--- Task goal ---
Skip every image and restate the data word for word.
+++ Record list +++
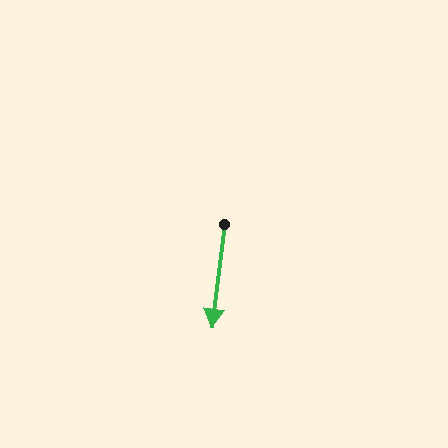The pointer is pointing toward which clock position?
Roughly 6 o'clock.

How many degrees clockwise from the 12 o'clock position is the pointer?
Approximately 187 degrees.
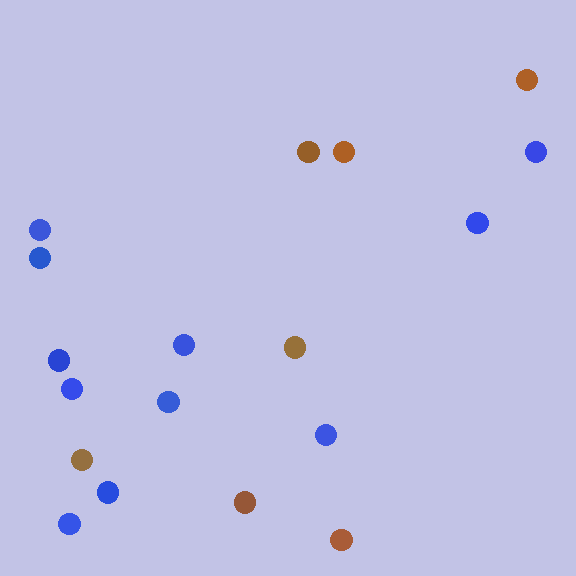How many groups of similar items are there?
There are 2 groups: one group of brown circles (7) and one group of blue circles (11).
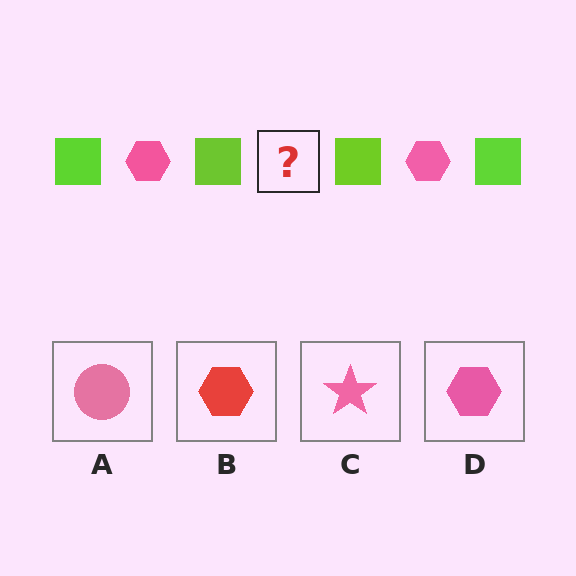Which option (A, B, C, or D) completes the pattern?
D.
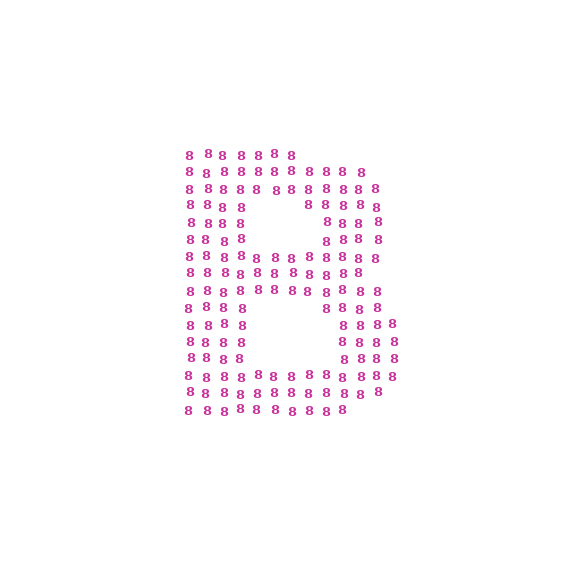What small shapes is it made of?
It is made of small digit 8's.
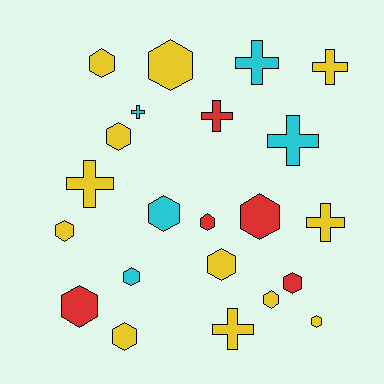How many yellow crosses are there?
There are 4 yellow crosses.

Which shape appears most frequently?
Hexagon, with 14 objects.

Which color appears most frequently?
Yellow, with 12 objects.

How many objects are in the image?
There are 22 objects.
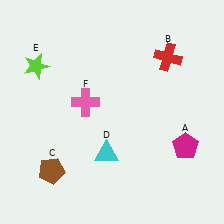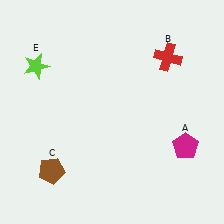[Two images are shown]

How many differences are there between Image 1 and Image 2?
There are 2 differences between the two images.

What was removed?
The cyan triangle (D), the pink cross (F) were removed in Image 2.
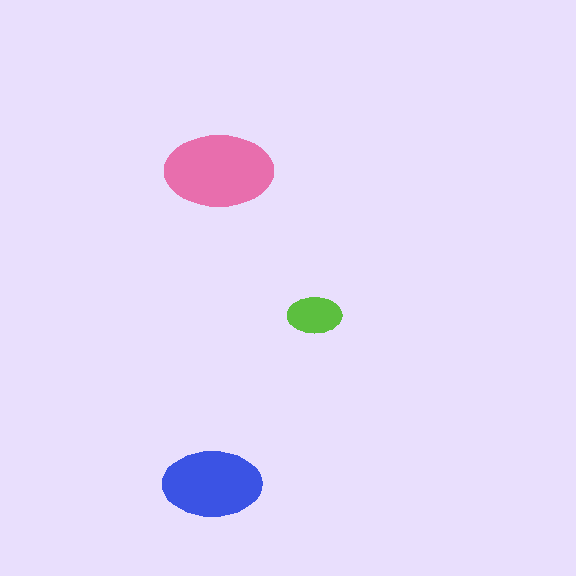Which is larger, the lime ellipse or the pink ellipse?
The pink one.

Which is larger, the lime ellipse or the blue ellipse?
The blue one.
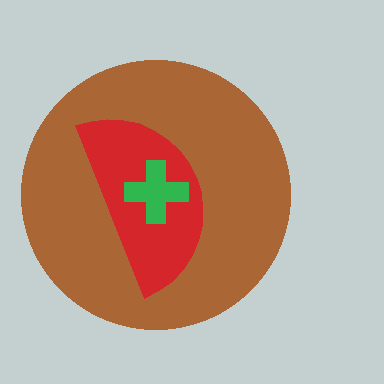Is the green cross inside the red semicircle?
Yes.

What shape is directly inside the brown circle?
The red semicircle.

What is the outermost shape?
The brown circle.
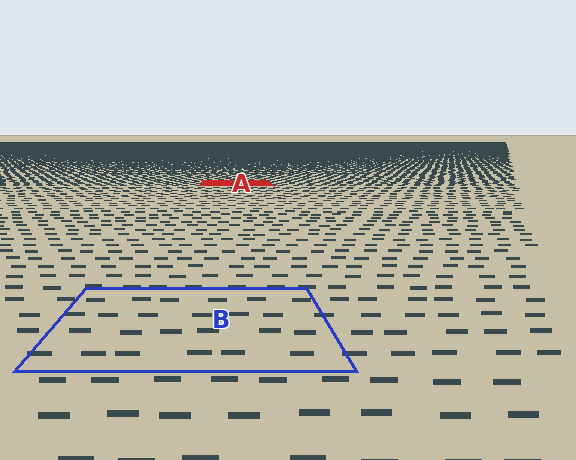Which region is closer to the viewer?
Region B is closer. The texture elements there are larger and more spread out.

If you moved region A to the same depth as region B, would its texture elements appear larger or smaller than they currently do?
They would appear larger. At a closer depth, the same texture elements are projected at a bigger on-screen size.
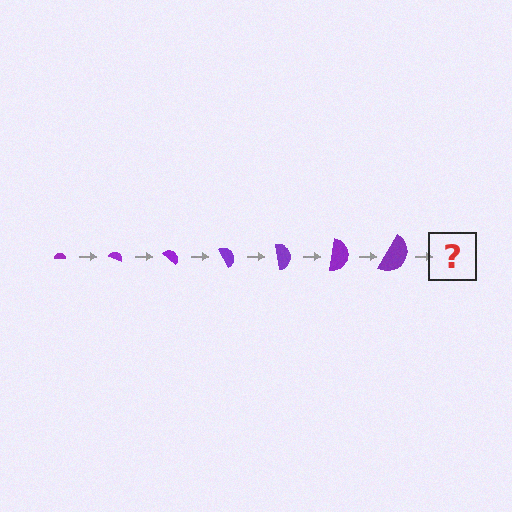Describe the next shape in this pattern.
It should be a semicircle, larger than the previous one and rotated 140 degrees clockwise from the start.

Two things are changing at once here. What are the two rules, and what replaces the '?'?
The two rules are that the semicircle grows larger each step and it rotates 20 degrees clockwise each step. The '?' should be a semicircle, larger than the previous one and rotated 140 degrees clockwise from the start.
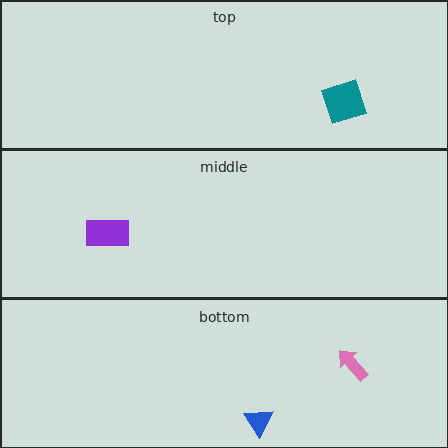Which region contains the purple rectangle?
The middle region.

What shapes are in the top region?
The teal square.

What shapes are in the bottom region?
The pink arrow, the blue triangle.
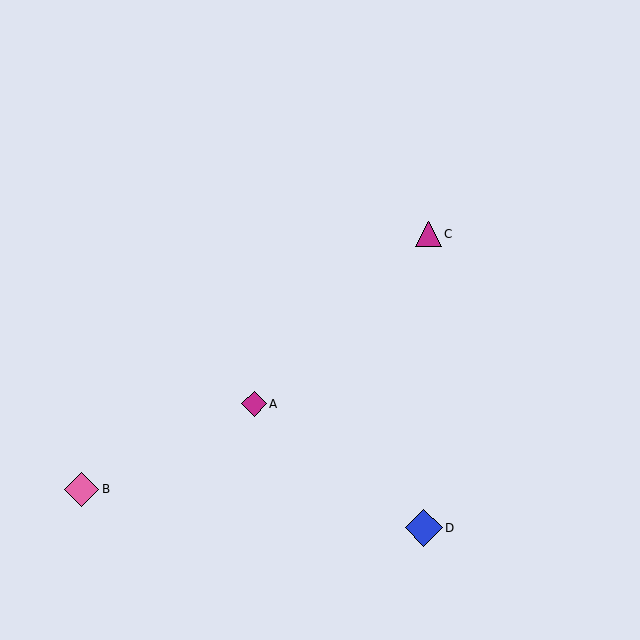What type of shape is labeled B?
Shape B is a pink diamond.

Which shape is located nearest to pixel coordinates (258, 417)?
The magenta diamond (labeled A) at (254, 404) is nearest to that location.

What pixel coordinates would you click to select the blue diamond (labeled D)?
Click at (424, 528) to select the blue diamond D.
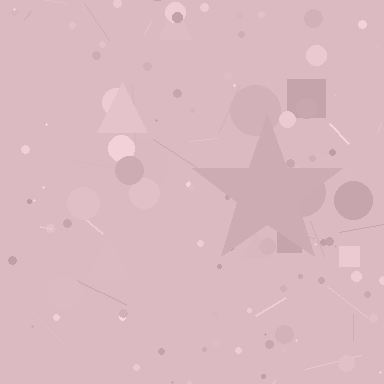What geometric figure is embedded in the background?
A star is embedded in the background.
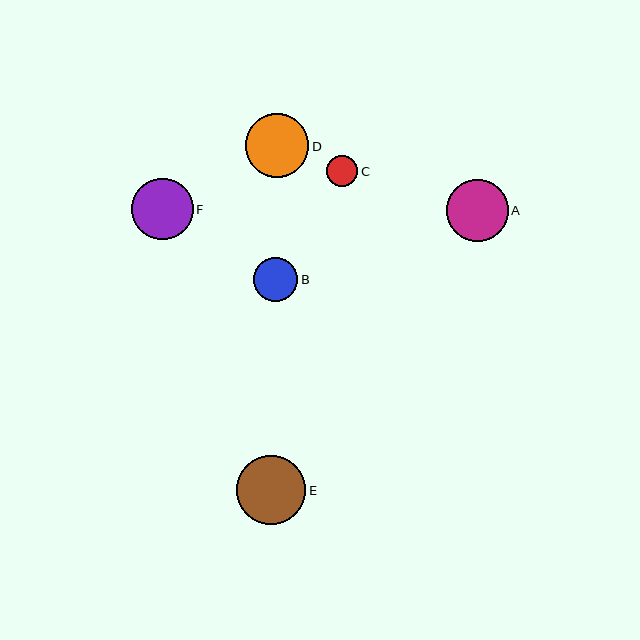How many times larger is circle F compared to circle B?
Circle F is approximately 1.4 times the size of circle B.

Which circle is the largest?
Circle E is the largest with a size of approximately 69 pixels.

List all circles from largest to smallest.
From largest to smallest: E, D, A, F, B, C.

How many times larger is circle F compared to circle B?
Circle F is approximately 1.4 times the size of circle B.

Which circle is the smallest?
Circle C is the smallest with a size of approximately 31 pixels.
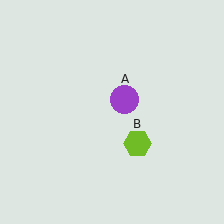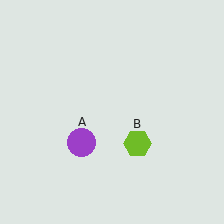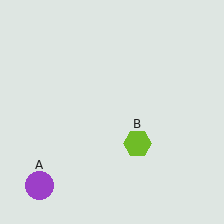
+++
--- Response below ---
The pointer is pointing toward which clock position?
Roughly 6 o'clock.

How many degrees clockwise from the 12 o'clock position is the pointer?
Approximately 187 degrees.
How many groups of similar items are there?
There are 2 groups: one group of brown circles (7) and one group of blue circles (11).
Which option (A, B, C, or D) completes the pattern?
D.
What small shapes is it made of?
It is made of small digit 8's.
How many yellow crosses are there?
There are 4 yellow crosses.

Which shape appears most frequently?
Hexagon, with 14 objects.

Which color appears most frequently?
Yellow, with 12 objects.

How many objects are in the image?
There are 22 objects.
[Two images are shown]

How many differences are there between Image 1 and Image 2?
There are 2 differences between the two images.

What was removed?
The cyan triangle (D), the pink cross (F) were removed in Image 2.
Which is larger, the lime ellipse or the pink ellipse?
The pink one.

Which is larger, the lime ellipse or the blue ellipse?
The blue one.
Is the green cross inside the red semicircle?
Yes.

What shape is directly inside the brown circle?
The red semicircle.

What is the outermost shape?
The brown circle.
Which region is closer to the viewer?
Region B is closer. The texture elements there are larger and more spread out.

If you moved region A to the same depth as region B, would its texture elements appear larger or smaller than they currently do?
They would appear larger. At a closer depth, the same texture elements are projected at a bigger on-screen size.
Describe the next shape in this pattern.
It should be a semicircle, larger than the previous one and rotated 140 degrees clockwise from the start.

Two things are changing at once here. What are the two rules, and what replaces the '?'?
The two rules are that the semicircle grows larger each step and it rotates 20 degrees clockwise each step. The '?' should be a semicircle, larger than the previous one and rotated 140 degrees clockwise from the start.
Which region contains the purple rectangle?
The middle region.

What shapes are in the top region?
The teal square.

What shapes are in the bottom region?
The pink arrow, the blue triangle.
What type of shape is labeled B?
Shape B is a pink diamond.

Which shape is located nearest to pixel coordinates (258, 417)?
The magenta diamond (labeled A) at (254, 404) is nearest to that location.

What pixel coordinates would you click to select the blue diamond (labeled D)?
Click at (424, 528) to select the blue diamond D.
What geometric figure is embedded in the background?
A star is embedded in the background.
How many times larger is circle F compared to circle B?
Circle F is approximately 1.4 times the size of circle B.

Which circle is the largest?
Circle E is the largest with a size of approximately 69 pixels.

List all circles from largest to smallest.
From largest to smallest: E, D, A, F, B, C.

How many times larger is circle F compared to circle B?
Circle F is approximately 1.4 times the size of circle B.

Which circle is the smallest?
Circle C is the smallest with a size of approximately 31 pixels.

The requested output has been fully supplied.